▼▼▼

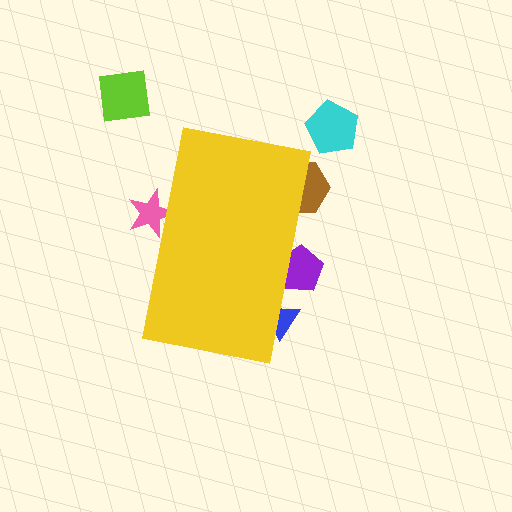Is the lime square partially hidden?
No, the lime square is fully visible.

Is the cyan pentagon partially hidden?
No, the cyan pentagon is fully visible.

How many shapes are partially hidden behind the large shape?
4 shapes are partially hidden.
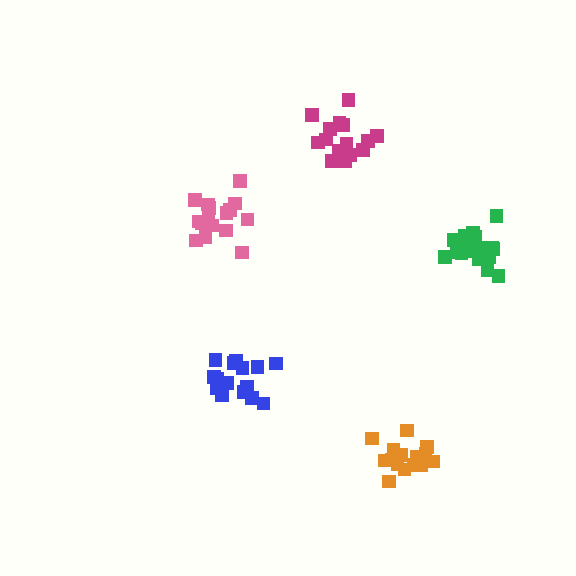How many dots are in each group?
Group 1: 16 dots, Group 2: 16 dots, Group 3: 15 dots, Group 4: 16 dots, Group 5: 19 dots (82 total).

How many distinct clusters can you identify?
There are 5 distinct clusters.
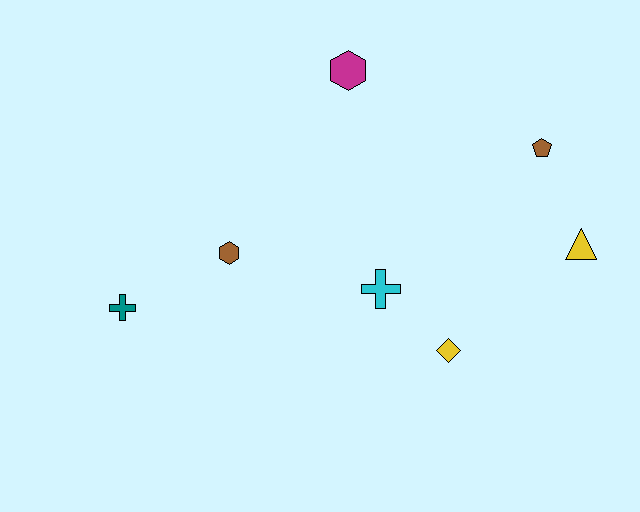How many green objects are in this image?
There are no green objects.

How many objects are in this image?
There are 7 objects.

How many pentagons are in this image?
There is 1 pentagon.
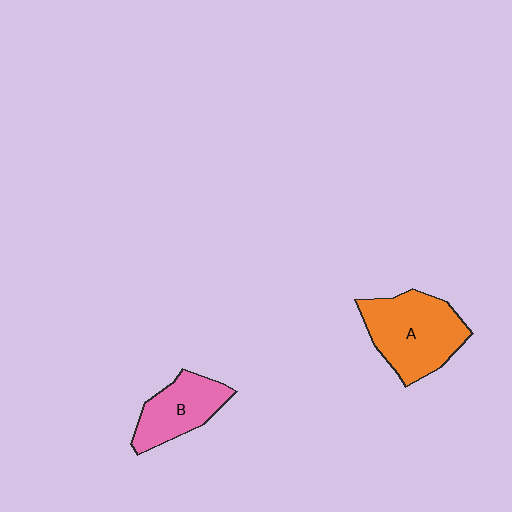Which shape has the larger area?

▲▲▲

The data above needs to be retyped exactly, with the images left out.

Is the lime square partially hidden?
No, the lime square is fully visible.

Is the cyan pentagon partially hidden?
No, the cyan pentagon is fully visible.

How many shapes are partially hidden behind the large shape?
4 shapes are partially hidden.
How many dots are in each group?
Group 1: 16 dots, Group 2: 16 dots, Group 3: 15 dots, Group 4: 16 dots, Group 5: 19 dots (82 total).

How many distinct clusters can you identify?
There are 5 distinct clusters.
How many green objects are in this image?
There are no green objects.

How many objects are in this image?
There are 7 objects.

How many pentagons are in this image?
There is 1 pentagon.
Which shape has the larger area?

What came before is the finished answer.